## Brief
Print exactly the part opening with the line containing "How many overlapping" and closing with the line containing "Which line segment is the shortest?", with both of those lines included.
┄┄┄┄┄┄┄┄┄┄
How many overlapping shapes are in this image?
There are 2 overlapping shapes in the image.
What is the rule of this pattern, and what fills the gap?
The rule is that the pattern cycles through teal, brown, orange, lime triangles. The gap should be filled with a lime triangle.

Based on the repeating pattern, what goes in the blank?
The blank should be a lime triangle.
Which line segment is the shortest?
┄┄┄┄┄┄┄┄┄┄
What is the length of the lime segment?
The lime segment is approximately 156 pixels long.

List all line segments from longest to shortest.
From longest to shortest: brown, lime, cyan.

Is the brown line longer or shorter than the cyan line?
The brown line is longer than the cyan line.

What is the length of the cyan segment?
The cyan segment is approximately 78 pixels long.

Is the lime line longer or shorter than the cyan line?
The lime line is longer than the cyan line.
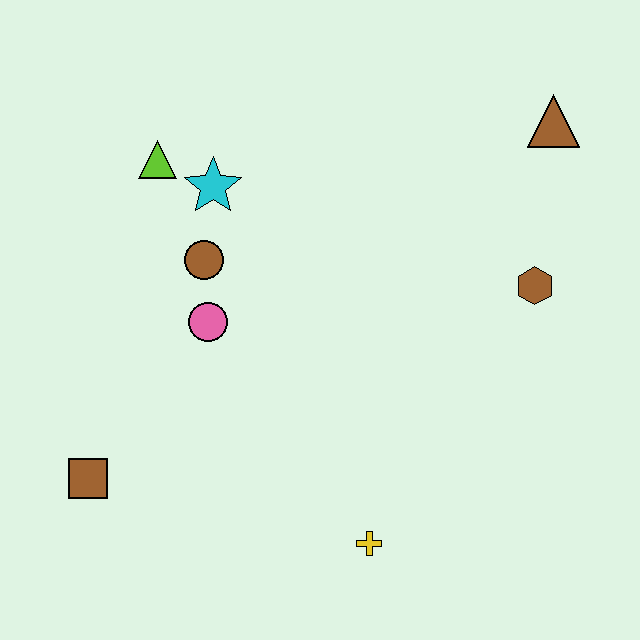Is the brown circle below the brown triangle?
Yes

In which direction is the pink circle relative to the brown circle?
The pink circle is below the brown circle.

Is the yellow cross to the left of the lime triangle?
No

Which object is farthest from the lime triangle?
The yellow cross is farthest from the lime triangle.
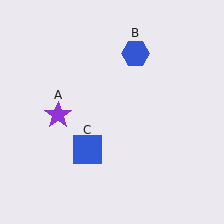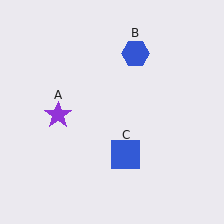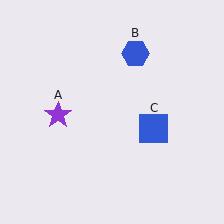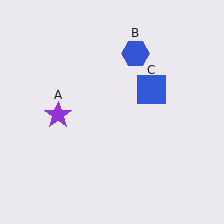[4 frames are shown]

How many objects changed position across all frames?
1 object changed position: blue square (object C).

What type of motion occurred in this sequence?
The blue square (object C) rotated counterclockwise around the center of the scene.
┄┄┄┄┄┄┄┄┄┄
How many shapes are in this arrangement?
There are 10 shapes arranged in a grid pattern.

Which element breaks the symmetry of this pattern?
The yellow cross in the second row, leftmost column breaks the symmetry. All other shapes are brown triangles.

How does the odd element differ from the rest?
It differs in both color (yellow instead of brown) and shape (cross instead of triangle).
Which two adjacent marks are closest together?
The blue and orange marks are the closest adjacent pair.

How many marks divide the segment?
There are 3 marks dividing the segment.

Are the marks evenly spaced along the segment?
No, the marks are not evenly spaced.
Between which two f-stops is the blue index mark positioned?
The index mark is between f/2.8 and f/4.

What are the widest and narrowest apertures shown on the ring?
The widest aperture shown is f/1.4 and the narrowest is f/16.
┄┄┄┄┄┄┄┄┄┄
## Correct response
How many overlapping shapes are in this image?
There are 2 overlapping shapes in the image.
What is the rule of this pattern, and what fills the gap?
The rule is that the pattern cycles through teal, brown, orange, lime triangles. The gap should be filled with a lime triangle.

Based on the repeating pattern, what goes in the blank?
The blank should be a lime triangle.
Which line segment is the shortest?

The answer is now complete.